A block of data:
- - - - - - -

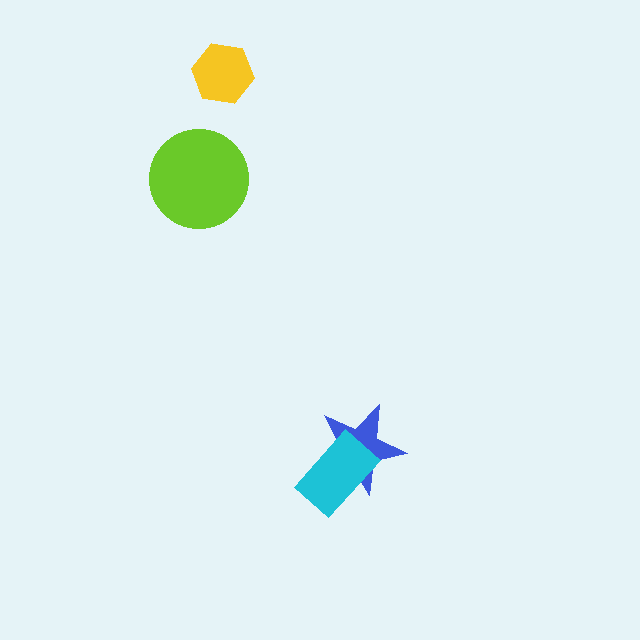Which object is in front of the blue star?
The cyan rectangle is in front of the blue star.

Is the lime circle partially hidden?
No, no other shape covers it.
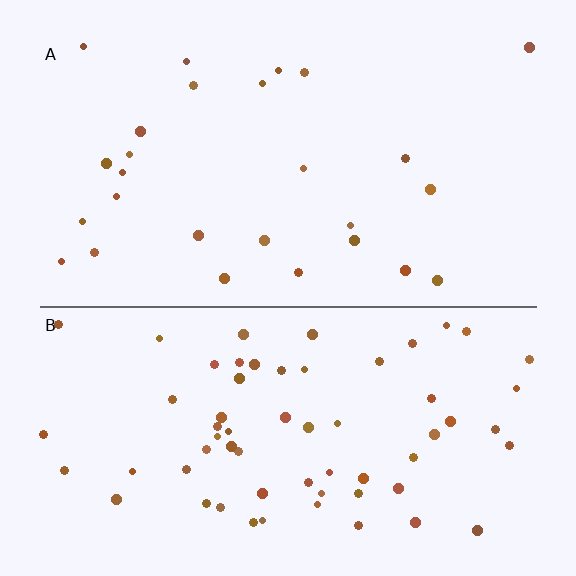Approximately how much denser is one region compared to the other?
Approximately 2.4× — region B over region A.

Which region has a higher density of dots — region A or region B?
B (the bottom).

- - - - - - -

Except for the pictures, give all the material above again verbatim.

:: Solved exercise ::
Which object is in front of the blue star?
The cyan rectangle is in front of the blue star.

Is the lime circle partially hidden?
No, no other shape covers it.
Approximately how much denser is one region compared to the other?
Approximately 2.4× — region B over region A.

Which region has a higher density of dots — region A or region B?
B (the bottom).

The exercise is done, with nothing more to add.